__WHAT TO DO__
Retype exactly the line holding "[4 frames are shown]" and each line that follows, down to the last one. Exclude pictures.
___ INPUT FOR THIS TASK ___
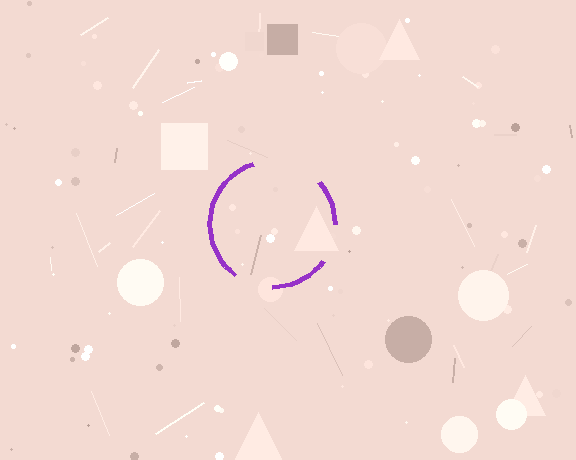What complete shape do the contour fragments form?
The contour fragments form a circle.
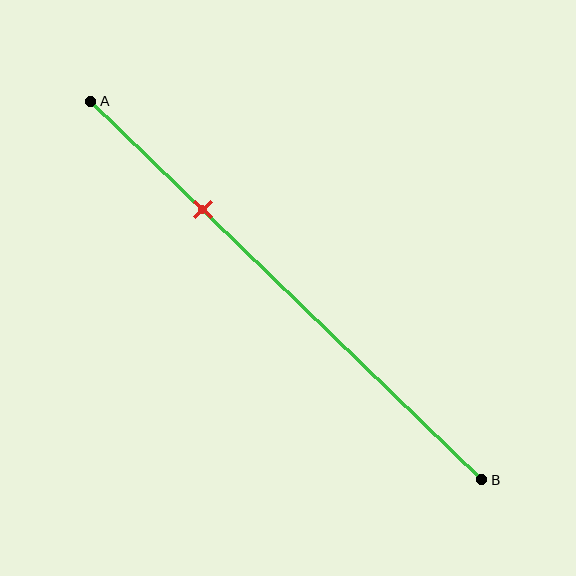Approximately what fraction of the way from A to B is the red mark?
The red mark is approximately 30% of the way from A to B.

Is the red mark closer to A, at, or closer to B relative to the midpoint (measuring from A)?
The red mark is closer to point A than the midpoint of segment AB.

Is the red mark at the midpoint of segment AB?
No, the mark is at about 30% from A, not at the 50% midpoint.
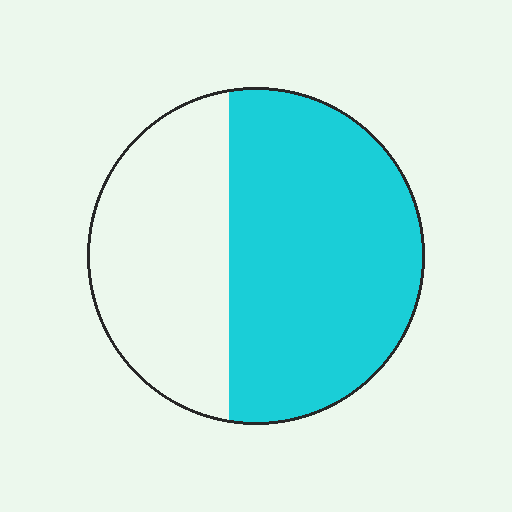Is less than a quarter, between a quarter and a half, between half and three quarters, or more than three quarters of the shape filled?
Between half and three quarters.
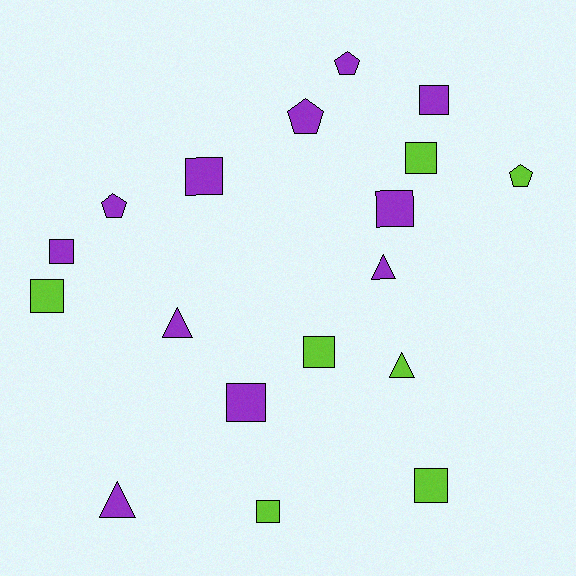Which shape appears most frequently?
Square, with 10 objects.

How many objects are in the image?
There are 18 objects.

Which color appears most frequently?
Purple, with 11 objects.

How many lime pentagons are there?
There is 1 lime pentagon.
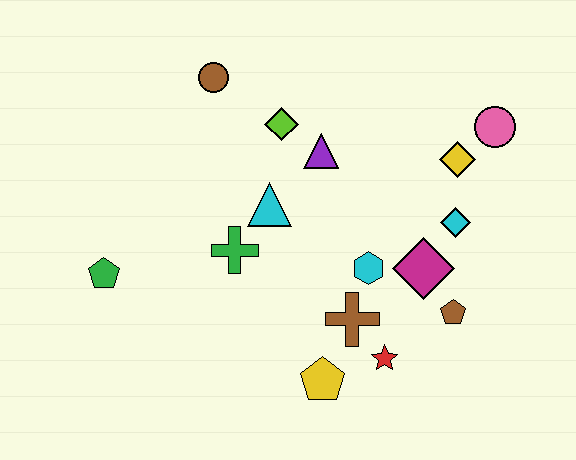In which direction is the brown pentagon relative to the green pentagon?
The brown pentagon is to the right of the green pentagon.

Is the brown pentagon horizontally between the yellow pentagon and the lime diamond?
No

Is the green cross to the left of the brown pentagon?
Yes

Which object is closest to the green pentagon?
The green cross is closest to the green pentagon.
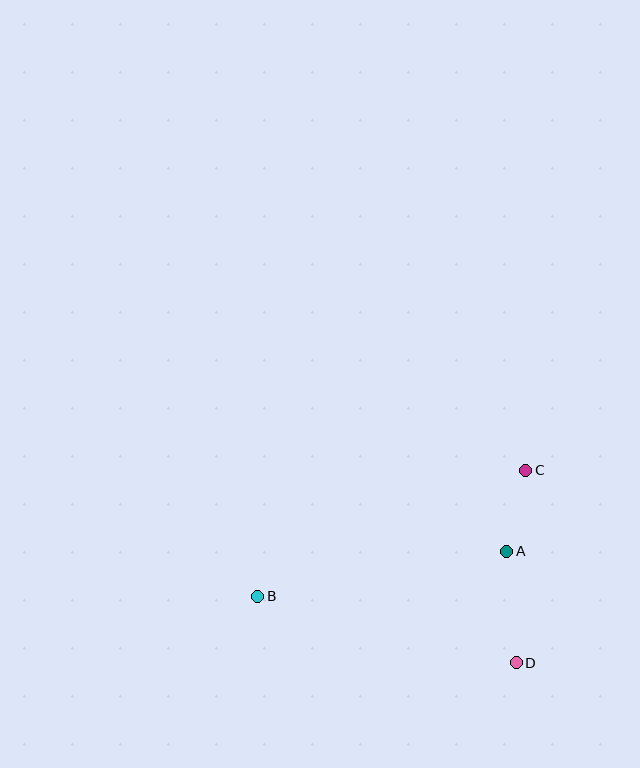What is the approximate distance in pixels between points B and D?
The distance between B and D is approximately 267 pixels.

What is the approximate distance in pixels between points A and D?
The distance between A and D is approximately 112 pixels.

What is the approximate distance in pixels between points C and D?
The distance between C and D is approximately 193 pixels.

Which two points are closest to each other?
Points A and C are closest to each other.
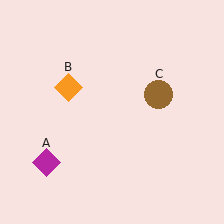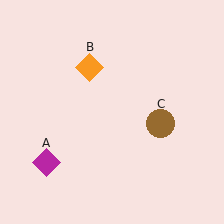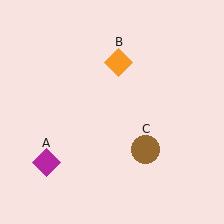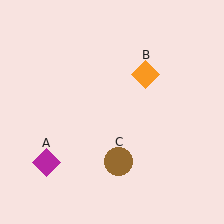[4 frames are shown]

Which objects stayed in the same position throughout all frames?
Magenta diamond (object A) remained stationary.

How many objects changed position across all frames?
2 objects changed position: orange diamond (object B), brown circle (object C).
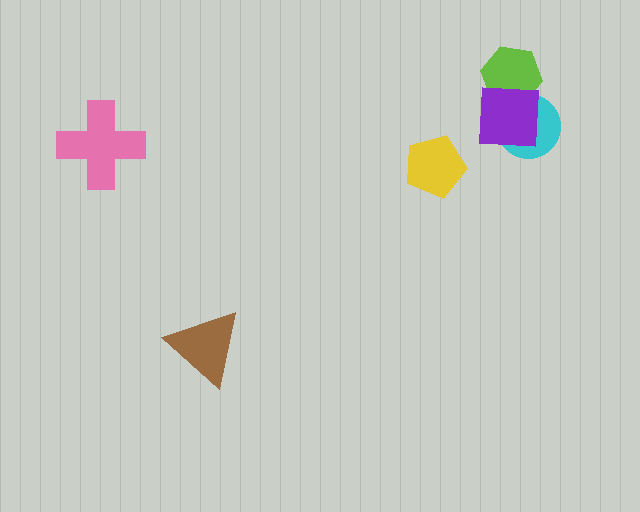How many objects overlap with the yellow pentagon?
0 objects overlap with the yellow pentagon.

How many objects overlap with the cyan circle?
2 objects overlap with the cyan circle.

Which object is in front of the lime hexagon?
The purple square is in front of the lime hexagon.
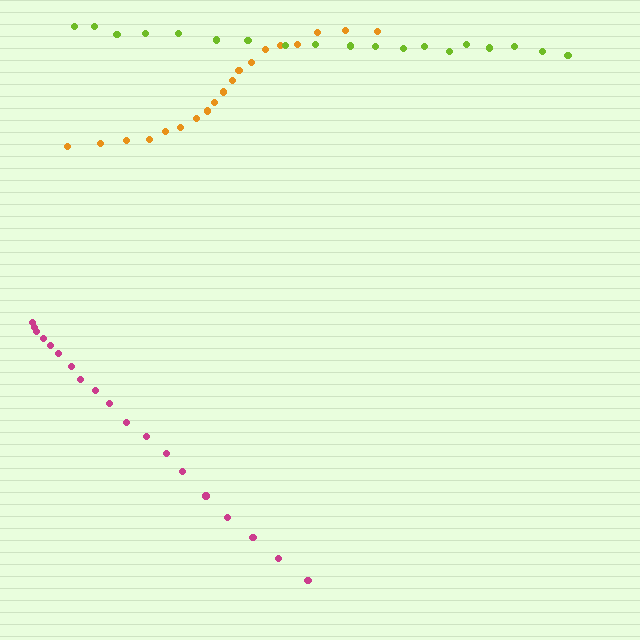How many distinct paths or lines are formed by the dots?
___
__OUTPUT OF THE EXERCISE__
[4 frames are shown]

Which objects stayed in the same position throughout all frames?
Magenta diamond (object A) remained stationary.

How many objects changed position across all frames?
2 objects changed position: orange diamond (object B), brown circle (object C).
How many objects overlap with the yellow pentagon?
0 objects overlap with the yellow pentagon.

How many objects overlap with the cyan circle?
2 objects overlap with the cyan circle.

Which object is in front of the lime hexagon?
The purple square is in front of the lime hexagon.
How many distinct paths or lines are formed by the dots?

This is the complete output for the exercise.